* PROBLEM TO WORK ON: Retype all of the data exactly as given.

Recorded data
____________
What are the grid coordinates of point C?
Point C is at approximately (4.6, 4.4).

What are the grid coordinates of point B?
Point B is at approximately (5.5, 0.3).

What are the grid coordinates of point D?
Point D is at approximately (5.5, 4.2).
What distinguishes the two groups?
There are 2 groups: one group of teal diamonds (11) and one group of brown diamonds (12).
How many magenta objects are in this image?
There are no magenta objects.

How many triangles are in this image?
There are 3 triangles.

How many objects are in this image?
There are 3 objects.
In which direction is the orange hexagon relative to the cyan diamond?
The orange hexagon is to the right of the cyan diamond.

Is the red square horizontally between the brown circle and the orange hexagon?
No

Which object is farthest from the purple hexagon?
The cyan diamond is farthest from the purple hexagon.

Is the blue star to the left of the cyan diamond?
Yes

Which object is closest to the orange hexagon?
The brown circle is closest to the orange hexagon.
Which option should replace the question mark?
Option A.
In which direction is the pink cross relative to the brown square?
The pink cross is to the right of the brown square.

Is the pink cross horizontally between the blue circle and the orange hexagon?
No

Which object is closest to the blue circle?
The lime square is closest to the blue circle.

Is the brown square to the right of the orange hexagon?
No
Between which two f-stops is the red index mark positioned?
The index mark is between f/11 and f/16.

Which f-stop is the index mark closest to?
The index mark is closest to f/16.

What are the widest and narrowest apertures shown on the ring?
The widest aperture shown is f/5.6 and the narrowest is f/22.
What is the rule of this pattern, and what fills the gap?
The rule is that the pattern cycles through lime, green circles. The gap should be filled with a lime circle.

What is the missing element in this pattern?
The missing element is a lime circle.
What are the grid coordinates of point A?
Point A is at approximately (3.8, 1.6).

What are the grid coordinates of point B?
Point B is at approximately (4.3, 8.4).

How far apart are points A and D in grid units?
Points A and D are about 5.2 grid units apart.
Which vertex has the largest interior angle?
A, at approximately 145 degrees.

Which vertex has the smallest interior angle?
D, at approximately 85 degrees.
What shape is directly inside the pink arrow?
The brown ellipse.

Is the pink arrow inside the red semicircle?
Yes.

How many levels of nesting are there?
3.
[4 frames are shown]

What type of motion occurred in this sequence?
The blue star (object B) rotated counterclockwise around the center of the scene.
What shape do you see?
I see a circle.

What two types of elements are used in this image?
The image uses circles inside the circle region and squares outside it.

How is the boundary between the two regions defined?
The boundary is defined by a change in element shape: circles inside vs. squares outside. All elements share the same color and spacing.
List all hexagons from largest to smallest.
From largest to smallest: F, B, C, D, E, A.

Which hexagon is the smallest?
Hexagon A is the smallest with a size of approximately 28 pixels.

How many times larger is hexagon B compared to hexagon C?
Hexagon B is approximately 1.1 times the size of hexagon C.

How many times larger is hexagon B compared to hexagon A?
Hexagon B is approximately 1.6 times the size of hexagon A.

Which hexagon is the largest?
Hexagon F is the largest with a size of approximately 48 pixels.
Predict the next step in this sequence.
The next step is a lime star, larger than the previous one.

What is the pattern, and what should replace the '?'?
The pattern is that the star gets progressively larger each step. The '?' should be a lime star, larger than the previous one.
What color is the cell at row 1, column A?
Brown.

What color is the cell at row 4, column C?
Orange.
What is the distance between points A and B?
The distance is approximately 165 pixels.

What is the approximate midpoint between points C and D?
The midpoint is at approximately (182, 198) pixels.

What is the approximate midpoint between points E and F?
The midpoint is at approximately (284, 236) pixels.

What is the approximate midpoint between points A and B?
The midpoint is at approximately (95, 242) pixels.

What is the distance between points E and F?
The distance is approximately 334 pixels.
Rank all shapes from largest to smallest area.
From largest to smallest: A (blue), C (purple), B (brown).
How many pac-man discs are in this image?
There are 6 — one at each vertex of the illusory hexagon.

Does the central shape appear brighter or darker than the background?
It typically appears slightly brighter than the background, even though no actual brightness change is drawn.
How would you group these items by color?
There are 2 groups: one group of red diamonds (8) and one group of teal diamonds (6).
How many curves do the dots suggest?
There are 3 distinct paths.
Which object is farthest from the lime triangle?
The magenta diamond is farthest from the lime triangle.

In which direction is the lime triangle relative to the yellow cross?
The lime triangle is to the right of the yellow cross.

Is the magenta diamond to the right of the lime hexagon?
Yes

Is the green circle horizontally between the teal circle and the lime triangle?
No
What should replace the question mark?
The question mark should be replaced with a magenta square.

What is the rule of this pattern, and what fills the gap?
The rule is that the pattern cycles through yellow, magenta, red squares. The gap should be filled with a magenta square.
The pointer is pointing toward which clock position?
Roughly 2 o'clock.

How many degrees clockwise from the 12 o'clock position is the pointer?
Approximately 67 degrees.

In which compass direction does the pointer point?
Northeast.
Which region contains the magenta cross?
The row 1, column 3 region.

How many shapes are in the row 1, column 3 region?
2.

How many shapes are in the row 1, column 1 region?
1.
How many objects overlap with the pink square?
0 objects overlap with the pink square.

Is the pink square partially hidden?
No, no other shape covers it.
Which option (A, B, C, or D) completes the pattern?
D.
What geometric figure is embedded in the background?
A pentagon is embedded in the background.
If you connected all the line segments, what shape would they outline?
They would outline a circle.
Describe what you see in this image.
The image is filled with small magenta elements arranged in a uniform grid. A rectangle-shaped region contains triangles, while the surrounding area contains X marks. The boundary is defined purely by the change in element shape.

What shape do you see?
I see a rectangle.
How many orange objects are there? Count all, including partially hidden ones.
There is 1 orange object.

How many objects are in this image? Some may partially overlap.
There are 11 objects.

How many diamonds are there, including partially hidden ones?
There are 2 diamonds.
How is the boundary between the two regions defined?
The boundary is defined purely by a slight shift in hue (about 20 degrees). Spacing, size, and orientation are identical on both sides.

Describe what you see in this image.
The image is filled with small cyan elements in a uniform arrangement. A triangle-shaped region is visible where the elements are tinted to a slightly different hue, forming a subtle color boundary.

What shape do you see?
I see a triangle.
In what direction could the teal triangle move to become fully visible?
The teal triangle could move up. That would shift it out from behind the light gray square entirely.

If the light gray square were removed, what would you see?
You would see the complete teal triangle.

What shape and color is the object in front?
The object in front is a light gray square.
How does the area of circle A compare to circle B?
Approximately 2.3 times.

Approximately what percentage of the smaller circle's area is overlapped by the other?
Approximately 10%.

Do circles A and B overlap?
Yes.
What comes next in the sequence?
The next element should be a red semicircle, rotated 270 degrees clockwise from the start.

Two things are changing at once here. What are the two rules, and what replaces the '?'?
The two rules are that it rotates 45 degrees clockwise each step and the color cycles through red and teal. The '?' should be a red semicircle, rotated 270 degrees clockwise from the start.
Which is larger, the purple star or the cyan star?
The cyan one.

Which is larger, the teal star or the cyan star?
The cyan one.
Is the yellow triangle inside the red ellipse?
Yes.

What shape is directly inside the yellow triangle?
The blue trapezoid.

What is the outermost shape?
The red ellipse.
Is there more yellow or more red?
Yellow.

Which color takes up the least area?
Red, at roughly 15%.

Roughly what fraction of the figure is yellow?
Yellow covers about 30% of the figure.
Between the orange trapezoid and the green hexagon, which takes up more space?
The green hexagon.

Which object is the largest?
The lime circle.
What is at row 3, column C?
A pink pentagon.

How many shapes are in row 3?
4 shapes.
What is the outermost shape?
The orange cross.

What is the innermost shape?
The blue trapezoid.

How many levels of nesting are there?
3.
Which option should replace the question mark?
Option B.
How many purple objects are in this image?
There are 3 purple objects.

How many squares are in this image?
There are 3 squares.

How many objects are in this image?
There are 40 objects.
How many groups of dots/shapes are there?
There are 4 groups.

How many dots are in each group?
____________
* EXERCISE SOLUTION:
What are the grid coordinates of point C?
Point C is at approximately (4.6, 4.4).

What are the grid coordinates of point B?
Point B is at approximately (5.5, 0.3).

What are the grid coordinates of point D?
Point D is at approximately (5.5, 4.2).
What distinguishes the two groups?
There are 2 groups: one group of teal diamonds (11) and one group of brown diamonds (12).
How many magenta objects are in this image?
There are no magenta objects.

How many triangles are in this image?
There are 3 triangles.

How many objects are in this image?
There are 3 objects.
In which direction is the orange hexagon relative to the cyan diamond?
The orange hexagon is to the right of the cyan diamond.

Is the red square horizontally between the brown circle and the orange hexagon?
No

Which object is farthest from the purple hexagon?
The cyan diamond is farthest from the purple hexagon.

Is the blue star to the left of the cyan diamond?
Yes

Which object is closest to the orange hexagon?
The brown circle is closest to the orange hexagon.
Which option should replace the question mark?
Option A.
In which direction is the pink cross relative to the brown square?
The pink cross is to the right of the brown square.

Is the pink cross horizontally between the blue circle and the orange hexagon?
No

Which object is closest to the blue circle?
The lime square is closest to the blue circle.

Is the brown square to the right of the orange hexagon?
No
Between which two f-stops is the red index mark positioned?
The index mark is between f/11 and f/16.

Which f-stop is the index mark closest to?
The index mark is closest to f/16.

What are the widest and narrowest apertures shown on the ring?
The widest aperture shown is f/5.6 and the narrowest is f/22.
What is the rule of this pattern, and what fills the gap?
The rule is that the pattern cycles through lime, green circles. The gap should be filled with a lime circle.

What is the missing element in this pattern?
The missing element is a lime circle.
What are the grid coordinates of point A?
Point A is at approximately (3.8, 1.6).

What are the grid coordinates of point B?
Point B is at approximately (4.3, 8.4).

How far apart are points A and D in grid units?
Points A and D are about 5.2 grid units apart.
Which vertex has the largest interior angle?
A, at approximately 145 degrees.

Which vertex has the smallest interior angle?
D, at approximately 85 degrees.
What shape is directly inside the pink arrow?
The brown ellipse.

Is the pink arrow inside the red semicircle?
Yes.

How many levels of nesting are there?
3.
[4 frames are shown]

What type of motion occurred in this sequence?
The blue star (object B) rotated counterclockwise around the center of the scene.
What shape do you see?
I see a circle.

What two types of elements are used in this image?
The image uses circles inside the circle region and squares outside it.

How is the boundary between the two regions defined?
The boundary is defined by a change in element shape: circles inside vs. squares outside. All elements share the same color and spacing.
List all hexagons from largest to smallest.
From largest to smallest: F, B, C, D, E, A.

Which hexagon is the smallest?
Hexagon A is the smallest with a size of approximately 28 pixels.

How many times larger is hexagon B compared to hexagon C?
Hexagon B is approximately 1.1 times the size of hexagon C.

How many times larger is hexagon B compared to hexagon A?
Hexagon B is approximately 1.6 times the size of hexagon A.

Which hexagon is the largest?
Hexagon F is the largest with a size of approximately 48 pixels.
Predict the next step in this sequence.
The next step is a lime star, larger than the previous one.

What is the pattern, and what should replace the '?'?
The pattern is that the star gets progressively larger each step. The '?' should be a lime star, larger than the previous one.
What color is the cell at row 1, column A?
Brown.

What color is the cell at row 4, column C?
Orange.
What is the distance between points A and B?
The distance is approximately 165 pixels.

What is the approximate midpoint between points C and D?
The midpoint is at approximately (182, 198) pixels.

What is the approximate midpoint between points E and F?
The midpoint is at approximately (284, 236) pixels.

What is the approximate midpoint between points A and B?
The midpoint is at approximately (95, 242) pixels.

What is the distance between points E and F?
The distance is approximately 334 pixels.
Rank all shapes from largest to smallest area.
From largest to smallest: A (blue), C (purple), B (brown).
How many pac-man discs are in this image?
There are 6 — one at each vertex of the illusory hexagon.

Does the central shape appear brighter or darker than the background?
It typically appears slightly brighter than the background, even though no actual brightness change is drawn.
How would you group these items by color?
There are 2 groups: one group of red diamonds (8) and one group of teal diamonds (6).
How many curves do the dots suggest?
There are 3 distinct paths.
Which object is farthest from the lime triangle?
The magenta diamond is farthest from the lime triangle.

In which direction is the lime triangle relative to the yellow cross?
The lime triangle is to the right of the yellow cross.

Is the magenta diamond to the right of the lime hexagon?
Yes

Is the green circle horizontally between the teal circle and the lime triangle?
No
What should replace the question mark?
The question mark should be replaced with a magenta square.

What is the rule of this pattern, and what fills the gap?
The rule is that the pattern cycles through yellow, magenta, red squares. The gap should be filled with a magenta square.
The pointer is pointing toward which clock position?
Roughly 2 o'clock.

How many degrees clockwise from the 12 o'clock position is the pointer?
Approximately 67 degrees.

In which compass direction does the pointer point?
Northeast.
Which region contains the magenta cross?
The row 1, column 3 region.

How many shapes are in the row 1, column 3 region?
2.

How many shapes are in the row 1, column 1 region?
1.
How many objects overlap with the pink square?
0 objects overlap with the pink square.

Is the pink square partially hidden?
No, no other shape covers it.
Which option (A, B, C, or D) completes the pattern?
D.
What geometric figure is embedded in the background?
A pentagon is embedded in the background.
If you connected all the line segments, what shape would they outline?
They would outline a circle.
Describe what you see in this image.
The image is filled with small magenta elements arranged in a uniform grid. A rectangle-shaped region contains triangles, while the surrounding area contains X marks. The boundary is defined purely by the change in element shape.

What shape do you see?
I see a rectangle.
How many orange objects are there? Count all, including partially hidden ones.
There is 1 orange object.

How many objects are in this image? Some may partially overlap.
There are 11 objects.

How many diamonds are there, including partially hidden ones?
There are 2 diamonds.
How is the boundary between the two regions defined?
The boundary is defined purely by a slight shift in hue (about 20 degrees). Spacing, size, and orientation are identical on both sides.

Describe what you see in this image.
The image is filled with small cyan elements in a uniform arrangement. A triangle-shaped region is visible where the elements are tinted to a slightly different hue, forming a subtle color boundary.

What shape do you see?
I see a triangle.
In what direction could the teal triangle move to become fully visible?
The teal triangle could move up. That would shift it out from behind the light gray square entirely.

If the light gray square were removed, what would you see?
You would see the complete teal triangle.

What shape and color is the object in front?
The object in front is a light gray square.
How does the area of circle A compare to circle B?
Approximately 2.3 times.

Approximately what percentage of the smaller circle's area is overlapped by the other?
Approximately 10%.

Do circles A and B overlap?
Yes.
What comes next in the sequence?
The next element should be a red semicircle, rotated 270 degrees clockwise from the start.

Two things are changing at once here. What are the two rules, and what replaces the '?'?
The two rules are that it rotates 45 degrees clockwise each step and the color cycles through red and teal. The '?' should be a red semicircle, rotated 270 degrees clockwise from the start.
Which is larger, the purple star or the cyan star?
The cyan one.

Which is larger, the teal star or the cyan star?
The cyan one.
Is the yellow triangle inside the red ellipse?
Yes.

What shape is directly inside the yellow triangle?
The blue trapezoid.

What is the outermost shape?
The red ellipse.
Is there more yellow or more red?
Yellow.

Which color takes up the least area?
Red, at roughly 15%.

Roughly what fraction of the figure is yellow?
Yellow covers about 30% of the figure.
Between the orange trapezoid and the green hexagon, which takes up more space?
The green hexagon.

Which object is the largest?
The lime circle.
What is at row 3, column C?
A pink pentagon.

How many shapes are in row 3?
4 shapes.
What is the outermost shape?
The orange cross.

What is the innermost shape?
The blue trapezoid.

How many levels of nesting are there?
3.
Which option should replace the question mark?
Option B.
How many purple objects are in this image?
There are 3 purple objects.

How many squares are in this image?
There are 3 squares.

How many objects are in this image?
There are 40 objects.
How many groups of dots/shapes are there?
There are 4 groups.

How many dots are in each group?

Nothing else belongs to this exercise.